**Exercise**
Quote all lines below exactly. Images stay out.

**Material shown**
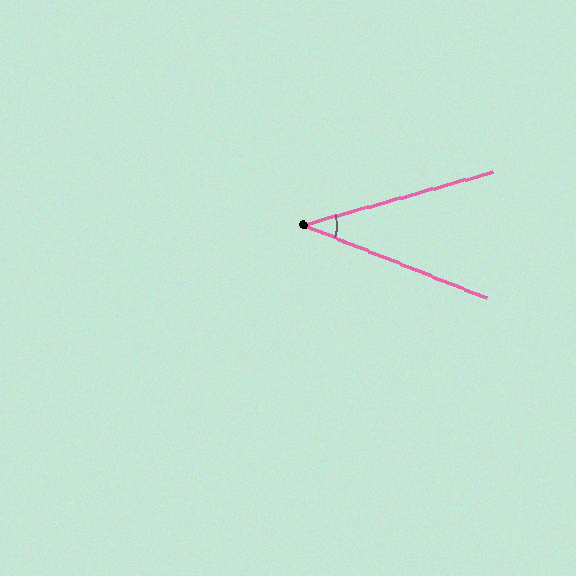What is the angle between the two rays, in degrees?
Approximately 37 degrees.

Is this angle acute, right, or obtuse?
It is acute.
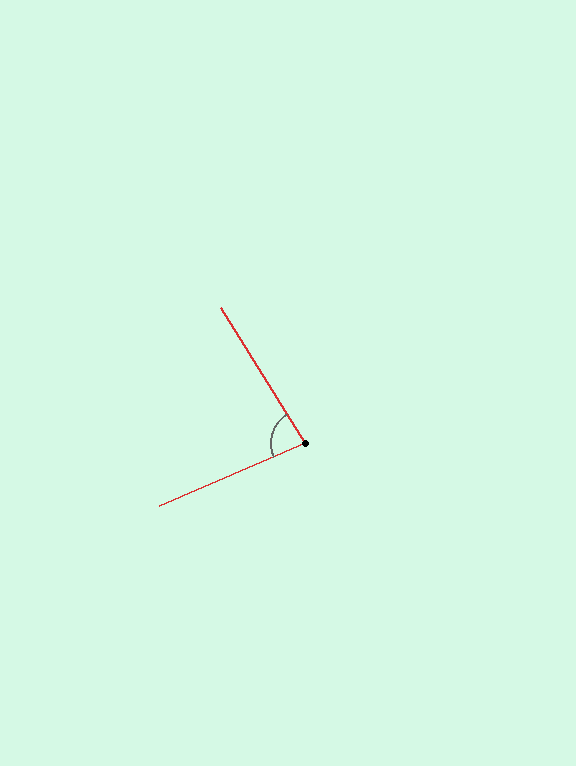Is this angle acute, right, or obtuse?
It is acute.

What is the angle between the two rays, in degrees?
Approximately 82 degrees.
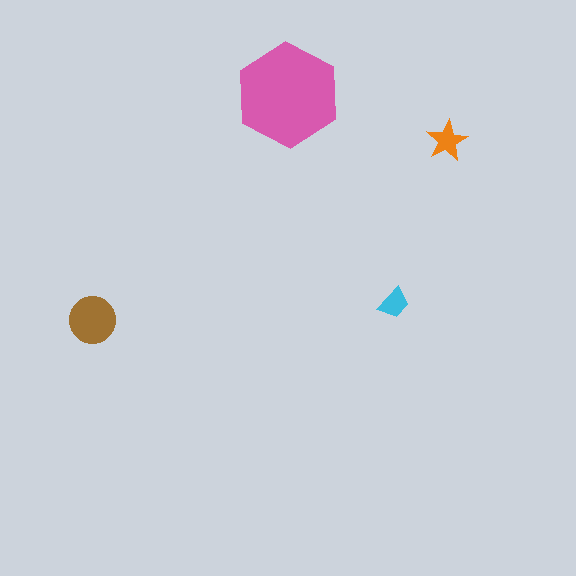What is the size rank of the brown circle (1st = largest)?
2nd.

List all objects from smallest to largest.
The cyan trapezoid, the orange star, the brown circle, the pink hexagon.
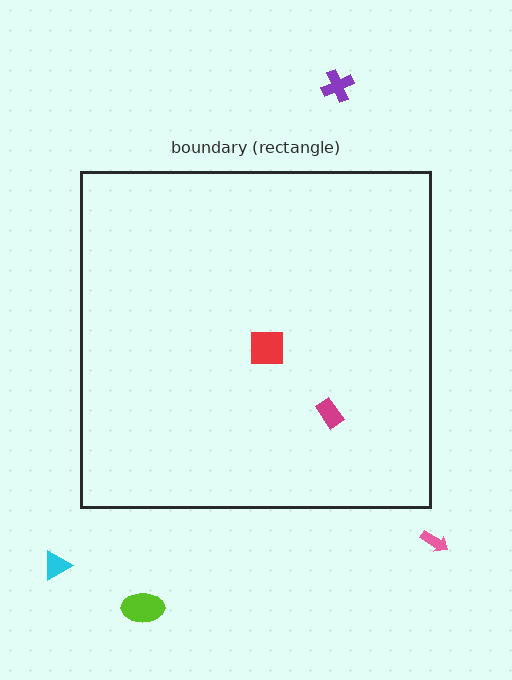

**Solution for this problem**
What is the angle between the two rays, in degrees?
Approximately 37 degrees.

Is this angle acute, right, or obtuse?
It is acute.
Is this angle acute, right, or obtuse?
It is acute.

What is the angle between the two rays, in degrees?
Approximately 82 degrees.
What is the size rank of the brown circle (1st = largest)?
2nd.

List all objects from smallest to largest.
The cyan trapezoid, the orange star, the brown circle, the pink hexagon.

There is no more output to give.